Find "What is the distance between points G and H?" in the data, then restate the line it sits in and every later line word for word, ending with the last line.
--- start of TASK DATA ---
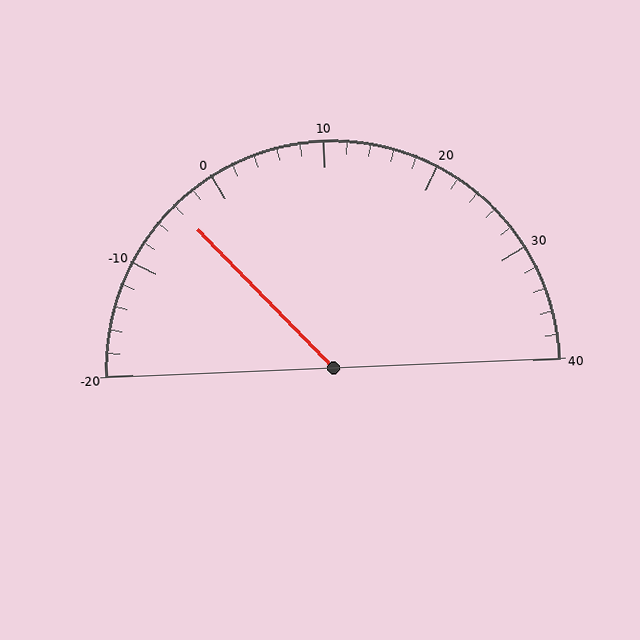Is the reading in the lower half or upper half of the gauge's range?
The reading is in the lower half of the range (-20 to 40).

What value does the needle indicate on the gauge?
The needle indicates approximately -4.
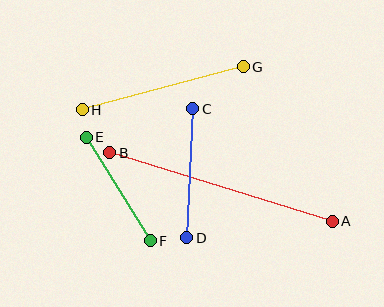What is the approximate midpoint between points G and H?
The midpoint is at approximately (163, 88) pixels.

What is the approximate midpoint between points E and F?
The midpoint is at approximately (118, 189) pixels.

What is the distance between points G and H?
The distance is approximately 167 pixels.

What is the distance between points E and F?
The distance is approximately 122 pixels.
--- end of TASK DATA ---
▸ **TASK RESPONSE**
What is the distance between points G and H?
The distance is approximately 167 pixels.

What is the distance between points E and F?
The distance is approximately 122 pixels.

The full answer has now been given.